Supplied data:
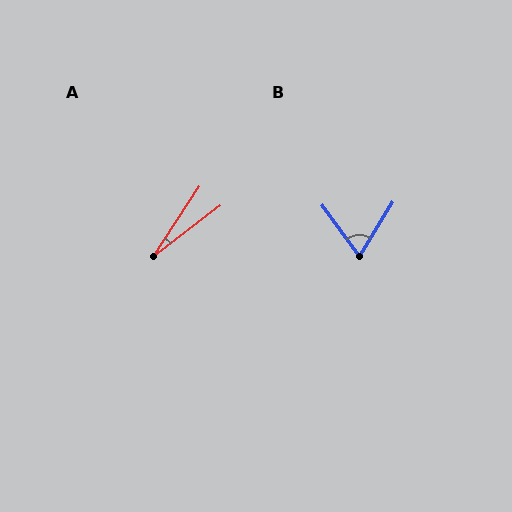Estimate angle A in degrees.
Approximately 19 degrees.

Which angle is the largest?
B, at approximately 68 degrees.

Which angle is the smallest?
A, at approximately 19 degrees.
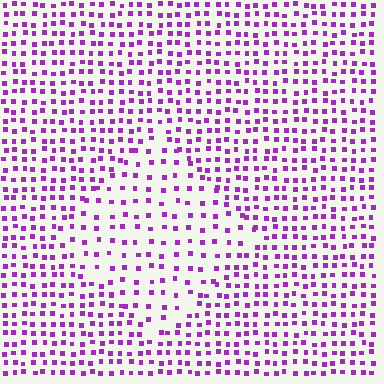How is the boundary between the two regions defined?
The boundary is defined by a change in element density (approximately 1.8x ratio). All elements are the same color, size, and shape.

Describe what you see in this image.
The image contains small purple elements arranged at two different densities. A diamond-shaped region is visible where the elements are less densely packed than the surrounding area.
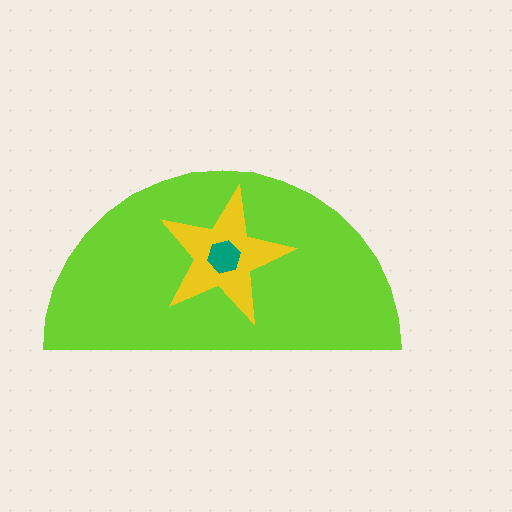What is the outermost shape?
The lime semicircle.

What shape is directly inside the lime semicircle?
The yellow star.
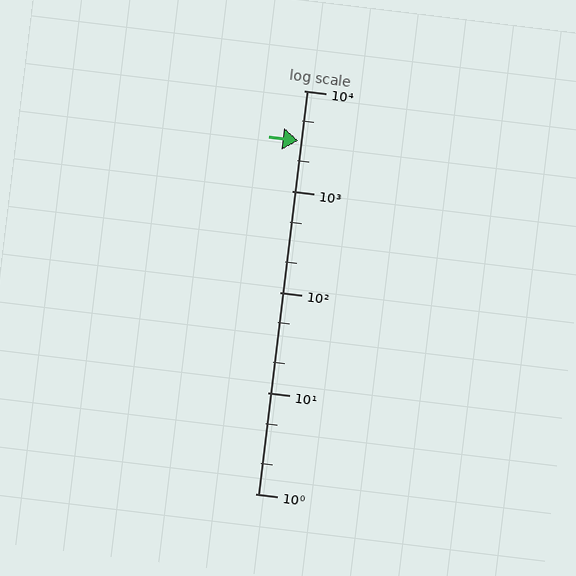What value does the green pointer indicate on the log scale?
The pointer indicates approximately 3200.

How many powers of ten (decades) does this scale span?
The scale spans 4 decades, from 1 to 10000.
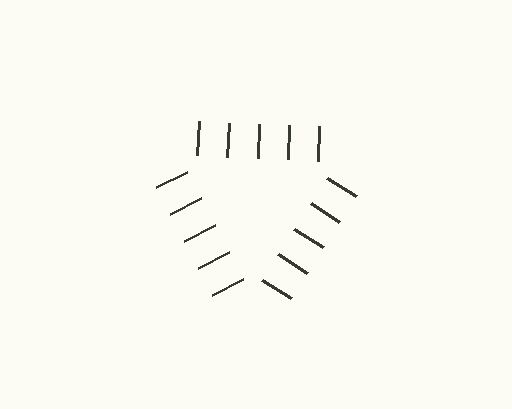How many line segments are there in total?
15 — 5 along each of the 3 edges.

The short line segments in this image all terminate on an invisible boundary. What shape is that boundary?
An illusory triangle — the line segments terminate on its edges but no continuous stroke is drawn.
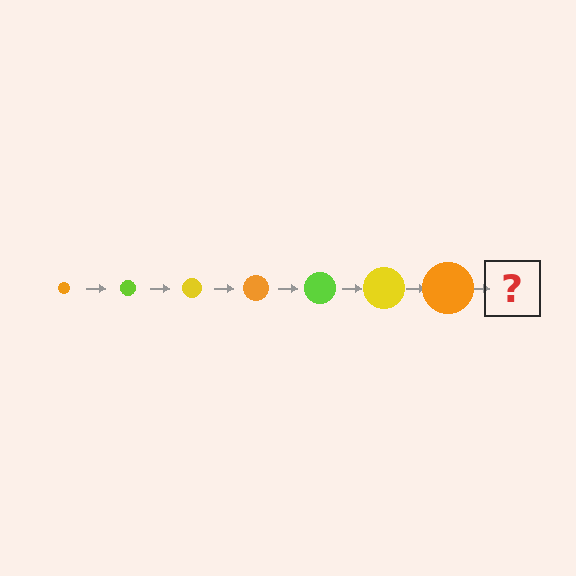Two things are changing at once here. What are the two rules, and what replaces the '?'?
The two rules are that the circle grows larger each step and the color cycles through orange, lime, and yellow. The '?' should be a lime circle, larger than the previous one.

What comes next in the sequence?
The next element should be a lime circle, larger than the previous one.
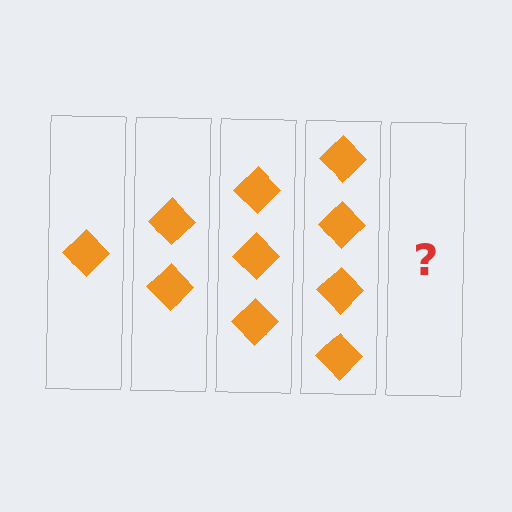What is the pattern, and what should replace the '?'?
The pattern is that each step adds one more diamond. The '?' should be 5 diamonds.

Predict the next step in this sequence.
The next step is 5 diamonds.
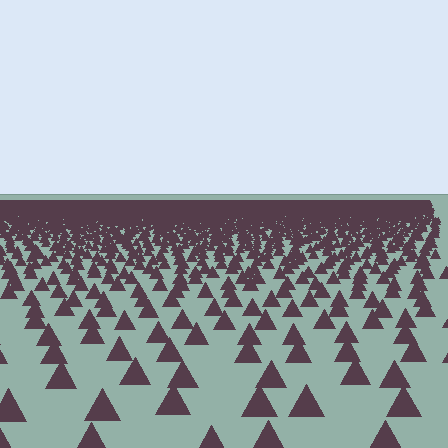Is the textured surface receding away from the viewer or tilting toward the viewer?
The surface is receding away from the viewer. Texture elements get smaller and denser toward the top.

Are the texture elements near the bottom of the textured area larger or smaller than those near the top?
Larger. Near the bottom, elements are closer to the viewer and appear at a bigger on-screen size.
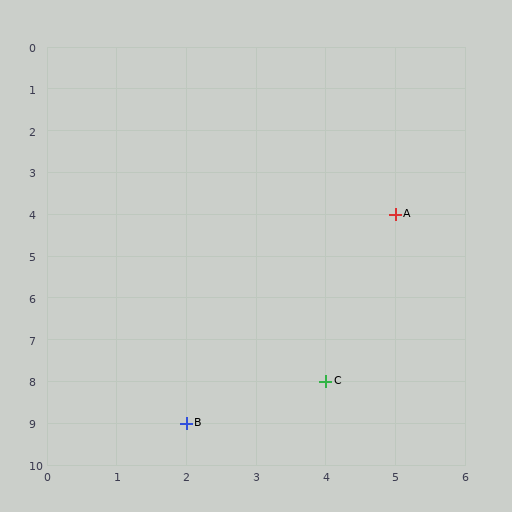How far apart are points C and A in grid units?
Points C and A are 1 column and 4 rows apart (about 4.1 grid units diagonally).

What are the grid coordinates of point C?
Point C is at grid coordinates (4, 8).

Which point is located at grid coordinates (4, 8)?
Point C is at (4, 8).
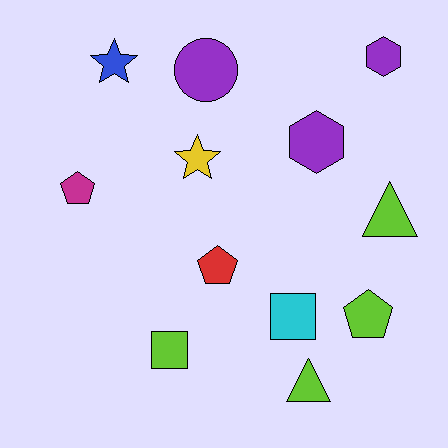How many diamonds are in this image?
There are no diamonds.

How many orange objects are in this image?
There are no orange objects.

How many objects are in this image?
There are 12 objects.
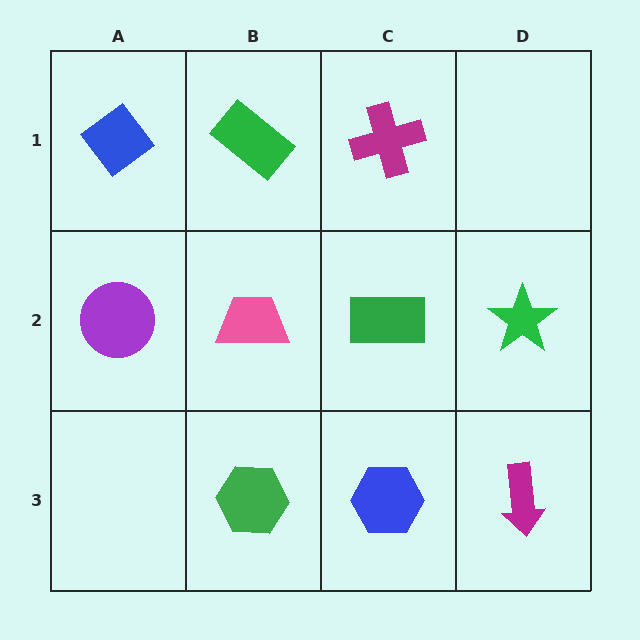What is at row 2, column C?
A green rectangle.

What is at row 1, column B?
A green rectangle.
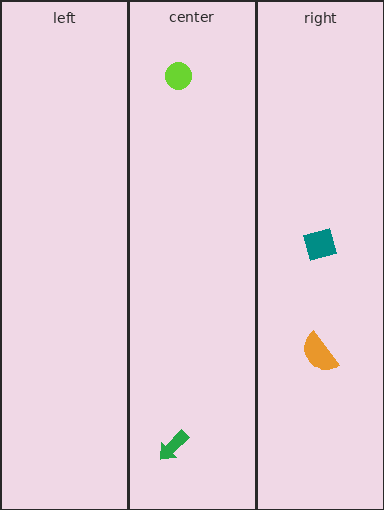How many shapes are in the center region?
2.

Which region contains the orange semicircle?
The right region.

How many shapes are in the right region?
2.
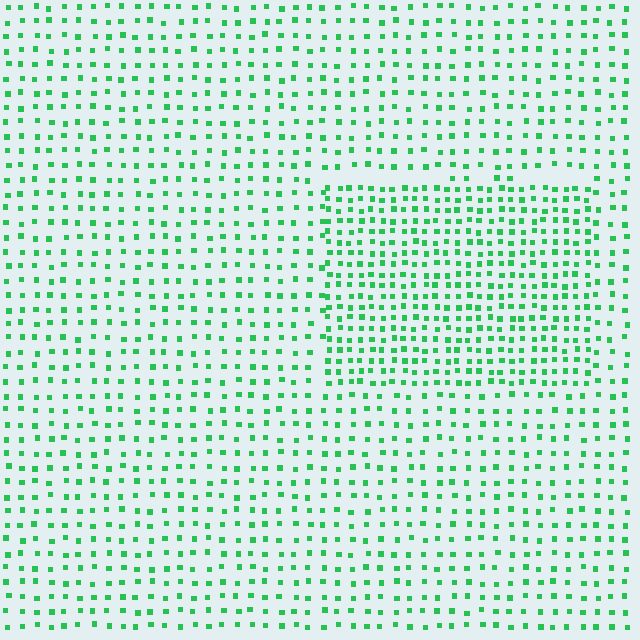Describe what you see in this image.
The image contains small green elements arranged at two different densities. A rectangle-shaped region is visible where the elements are more densely packed than the surrounding area.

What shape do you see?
I see a rectangle.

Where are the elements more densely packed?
The elements are more densely packed inside the rectangle boundary.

Set exercise:
The lines to copy run from the line containing "Which region contains the orange semicircle?" through the end of the data above; copy exactly those, minus the pictures.

Result:
Which region contains the orange semicircle?
The right region.

How many shapes are in the right region?
2.
Describe what you see in this image.
The image contains small green elements arranged at two different densities. A rectangle-shaped region is visible where the elements are more densely packed than the surrounding area.

What shape do you see?
I see a rectangle.

Where are the elements more densely packed?
The elements are more densely packed inside the rectangle boundary.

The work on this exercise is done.